» REQUIRED TASK
Return all of the data exactly, with nothing left out but the pictures.
── DATA EXCERPTS
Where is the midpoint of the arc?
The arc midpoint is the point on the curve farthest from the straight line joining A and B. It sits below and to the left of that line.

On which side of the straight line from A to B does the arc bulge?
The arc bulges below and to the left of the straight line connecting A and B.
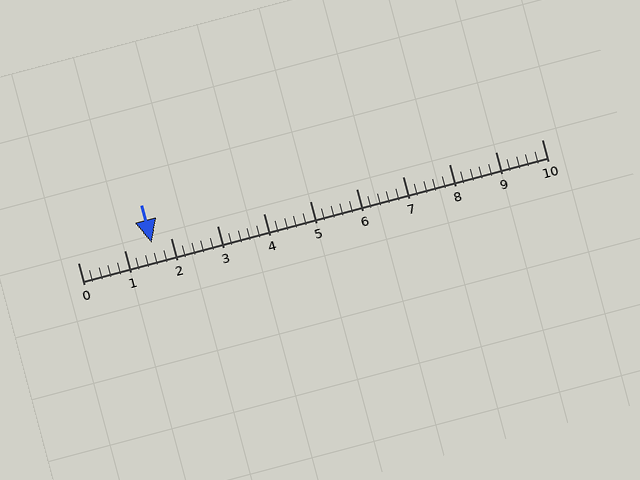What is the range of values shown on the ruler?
The ruler shows values from 0 to 10.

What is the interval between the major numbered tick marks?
The major tick marks are spaced 1 units apart.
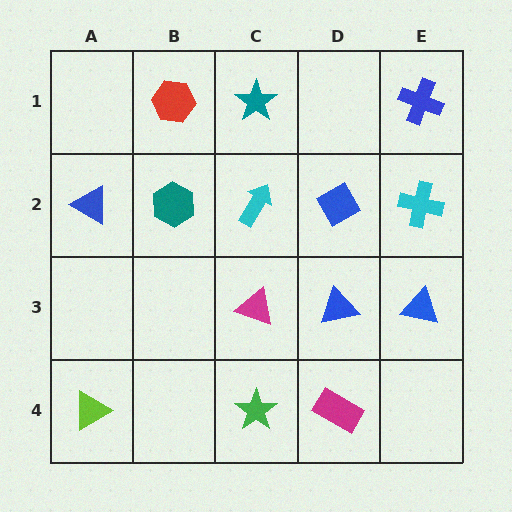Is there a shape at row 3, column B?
No, that cell is empty.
────
» TASK RESULT
Where is the midpoint of the arc?
The arc midpoint is the point on the curve farthest from the straight line joining A and B. It sits below and to the left of that line.

On which side of the straight line from A to B does the arc bulge?
The arc bulges below and to the left of the straight line connecting A and B.
What is the range of values shown on the ruler?
The ruler shows values from 0 to 10.

What is the interval between the major numbered tick marks?
The major tick marks are spaced 1 units apart.
Is there a shape at row 3, column B?
No, that cell is empty.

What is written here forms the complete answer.